Stored entries:
+-------+

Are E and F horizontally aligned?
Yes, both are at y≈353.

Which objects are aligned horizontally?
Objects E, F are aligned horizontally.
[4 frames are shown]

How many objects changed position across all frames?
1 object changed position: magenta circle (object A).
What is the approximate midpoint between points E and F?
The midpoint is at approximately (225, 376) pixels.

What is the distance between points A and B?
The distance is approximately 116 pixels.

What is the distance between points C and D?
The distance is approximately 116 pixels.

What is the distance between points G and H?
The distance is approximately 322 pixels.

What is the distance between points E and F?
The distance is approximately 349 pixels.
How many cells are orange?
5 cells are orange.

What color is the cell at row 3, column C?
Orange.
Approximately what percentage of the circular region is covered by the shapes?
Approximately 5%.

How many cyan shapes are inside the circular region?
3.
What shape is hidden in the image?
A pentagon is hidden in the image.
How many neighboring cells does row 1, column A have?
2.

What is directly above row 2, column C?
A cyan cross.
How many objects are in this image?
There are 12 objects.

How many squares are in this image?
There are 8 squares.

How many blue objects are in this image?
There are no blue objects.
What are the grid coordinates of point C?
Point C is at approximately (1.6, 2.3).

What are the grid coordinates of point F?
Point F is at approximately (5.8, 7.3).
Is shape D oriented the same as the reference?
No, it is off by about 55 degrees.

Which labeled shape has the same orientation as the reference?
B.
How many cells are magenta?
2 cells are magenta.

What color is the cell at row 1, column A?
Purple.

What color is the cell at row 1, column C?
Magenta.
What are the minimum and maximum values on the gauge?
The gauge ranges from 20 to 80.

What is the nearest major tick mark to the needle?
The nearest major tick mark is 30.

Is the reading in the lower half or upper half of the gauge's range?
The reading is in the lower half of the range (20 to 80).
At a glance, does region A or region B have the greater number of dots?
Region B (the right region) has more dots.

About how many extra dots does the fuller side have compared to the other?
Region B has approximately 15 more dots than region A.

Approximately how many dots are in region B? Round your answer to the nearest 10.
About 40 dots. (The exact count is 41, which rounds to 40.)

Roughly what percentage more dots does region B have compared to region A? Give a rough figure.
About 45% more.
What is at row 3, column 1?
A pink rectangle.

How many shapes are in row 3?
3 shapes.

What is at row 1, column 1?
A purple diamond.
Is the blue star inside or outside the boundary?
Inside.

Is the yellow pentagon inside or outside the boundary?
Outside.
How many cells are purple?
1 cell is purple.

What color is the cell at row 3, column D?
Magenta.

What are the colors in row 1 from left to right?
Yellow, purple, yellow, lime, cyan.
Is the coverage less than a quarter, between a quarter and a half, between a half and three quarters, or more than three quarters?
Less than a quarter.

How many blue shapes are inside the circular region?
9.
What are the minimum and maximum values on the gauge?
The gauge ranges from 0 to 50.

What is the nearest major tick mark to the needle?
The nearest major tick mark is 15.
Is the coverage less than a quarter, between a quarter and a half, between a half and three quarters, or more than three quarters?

+-------+

> BRIEF: Each entry above is to be copied out exactly as written.

> YOUR RESPONSE:
Are E and F horizontally aligned?
Yes, both are at y≈353.

Which objects are aligned horizontally?
Objects E, F are aligned horizontally.
[4 frames are shown]

How many objects changed position across all frames?
1 object changed position: magenta circle (object A).
What is the approximate midpoint between points E and F?
The midpoint is at approximately (225, 376) pixels.

What is the distance between points A and B?
The distance is approximately 116 pixels.

What is the distance between points C and D?
The distance is approximately 116 pixels.

What is the distance between points G and H?
The distance is approximately 322 pixels.

What is the distance between points E and F?
The distance is approximately 349 pixels.
How many cells are orange?
5 cells are orange.

What color is the cell at row 3, column C?
Orange.
Approximately what percentage of the circular region is covered by the shapes?
Approximately 5%.

How many cyan shapes are inside the circular region?
3.
What shape is hidden in the image?
A pentagon is hidden in the image.
How many neighboring cells does row 1, column A have?
2.

What is directly above row 2, column C?
A cyan cross.
How many objects are in this image?
There are 12 objects.

How many squares are in this image?
There are 8 squares.

How many blue objects are in this image?
There are no blue objects.
What are the grid coordinates of point C?
Point C is at approximately (1.6, 2.3).

What are the grid coordinates of point F?
Point F is at approximately (5.8, 7.3).
Is shape D oriented the same as the reference?
No, it is off by about 55 degrees.

Which labeled shape has the same orientation as the reference?
B.
How many cells are magenta?
2 cells are magenta.

What color is the cell at row 1, column A?
Purple.

What color is the cell at row 1, column C?
Magenta.
What are the minimum and maximum values on the gauge?
The gauge ranges from 20 to 80.

What is the nearest major tick mark to the needle?
The nearest major tick mark is 30.

Is the reading in the lower half or upper half of the gauge's range?
The reading is in the lower half of the range (20 to 80).
At a glance, does region A or region B have the greater number of dots?
Region B (the right region) has more dots.

About how many extra dots does the fuller side have compared to the other?
Region B has approximately 15 more dots than region A.

Approximately how many dots are in region B? Round your answer to the nearest 10.
About 40 dots. (The exact count is 41, which rounds to 40.)

Roughly what percentage more dots does region B have compared to region A? Give a rough figure.
About 45% more.
What is at row 3, column 1?
A pink rectangle.

How many shapes are in row 3?
3 shapes.

What is at row 1, column 1?
A purple diamond.
Is the blue star inside or outside the boundary?
Inside.

Is the yellow pentagon inside or outside the boundary?
Outside.
How many cells are purple?
1 cell is purple.

What color is the cell at row 3, column D?
Magenta.

What are the colors in row 1 from left to right?
Yellow, purple, yellow, lime, cyan.
Is the coverage less than a quarter, between a quarter and a half, between a half and three quarters, or more than three quarters?
Less than a quarter.

How many blue shapes are inside the circular region?
9.
What are the minimum and maximum values on the gauge?
The gauge ranges from 0 to 50.

What is the nearest major tick mark to the needle?
The nearest major tick mark is 15.
Is the coverage less than a quarter, between a quarter and a half, between a half and three quarters, or more than three quarters?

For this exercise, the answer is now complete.